Your objective:
Omit every picture and write out the rest of the records exactly.

Data to process:
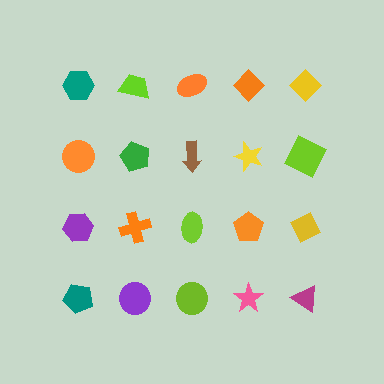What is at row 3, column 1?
A purple hexagon.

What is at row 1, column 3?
An orange ellipse.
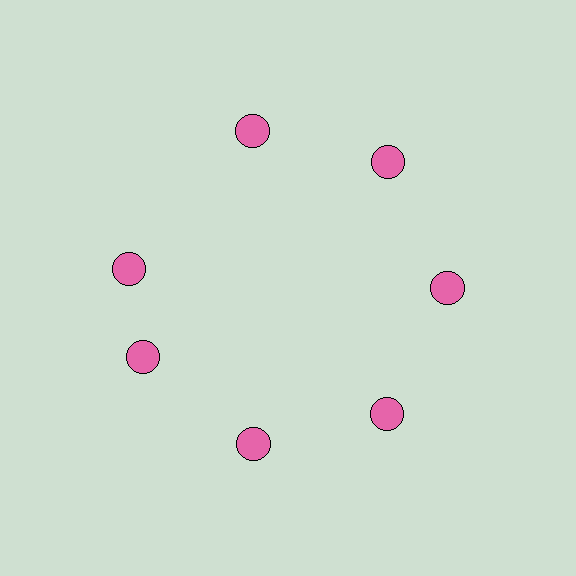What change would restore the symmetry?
The symmetry would be restored by rotating it back into even spacing with its neighbors so that all 7 circles sit at equal angles and equal distance from the center.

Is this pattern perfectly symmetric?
No. The 7 pink circles are arranged in a ring, but one element near the 10 o'clock position is rotated out of alignment along the ring, breaking the 7-fold rotational symmetry.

Complete response:
What is at row 3, column 1?
A purple hexagon.

What is at row 1, column 3?
An orange ellipse.
What change would restore the symmetry?
The symmetry would be restored by rotating it back into even spacing with its neighbors so that all 7 circles sit at equal angles and equal distance from the center.

Is this pattern perfectly symmetric?
No. The 7 pink circles are arranged in a ring, but one element near the 10 o'clock position is rotated out of alignment along the ring, breaking the 7-fold rotational symmetry.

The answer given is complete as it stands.